#### Task requirements:
Nothing but the lines from the one containing "What is at row 2, column C?" through the last line of the records below should be copied, exactly and without pictures.

*** Block opens ***

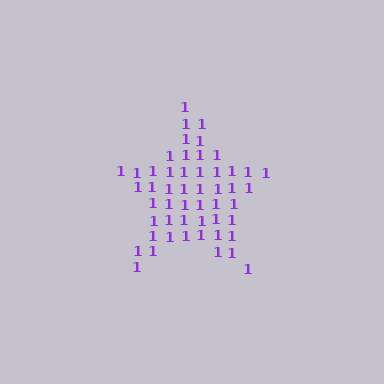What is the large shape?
The large shape is a star.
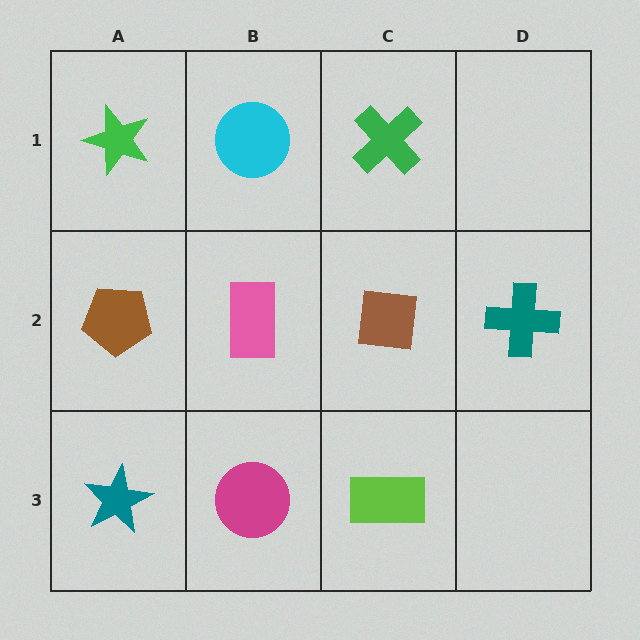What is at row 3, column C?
A lime rectangle.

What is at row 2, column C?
A brown square.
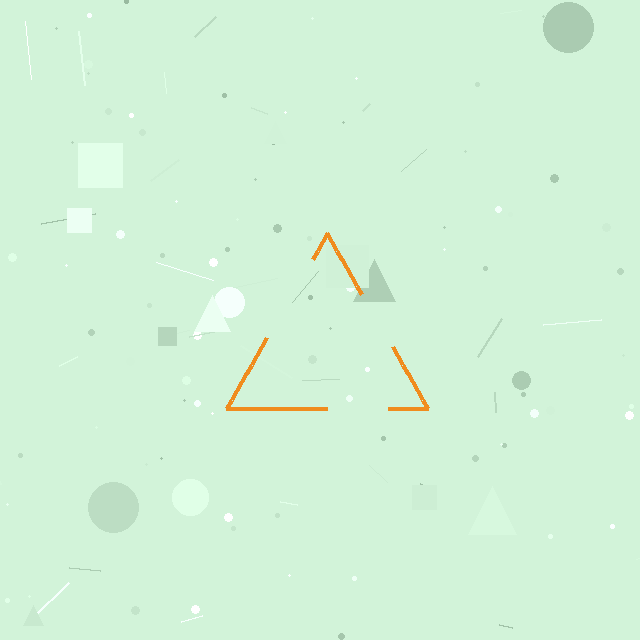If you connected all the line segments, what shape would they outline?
They would outline a triangle.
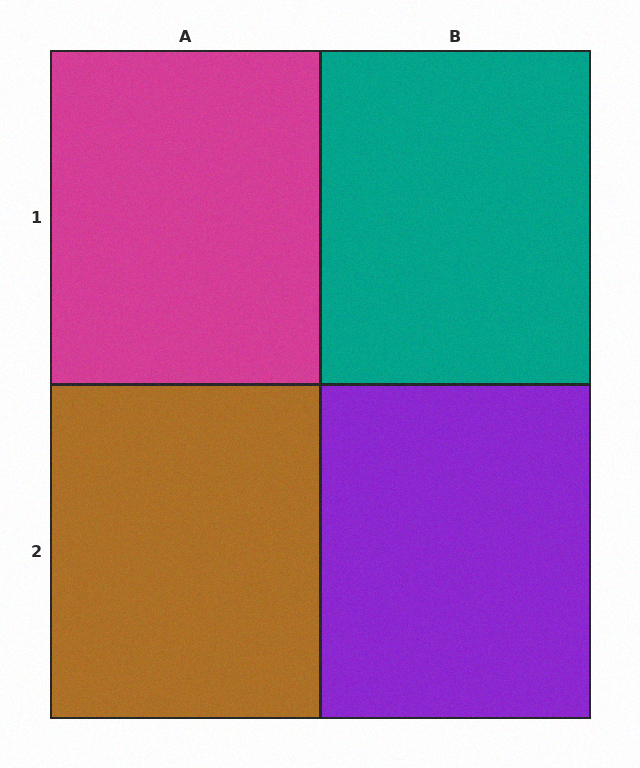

*** Block closes ***

#### Answer:
What is at row 2, column C?
A brown square.
If you connected all the line segments, what shape would they outline?
They would outline a triangle.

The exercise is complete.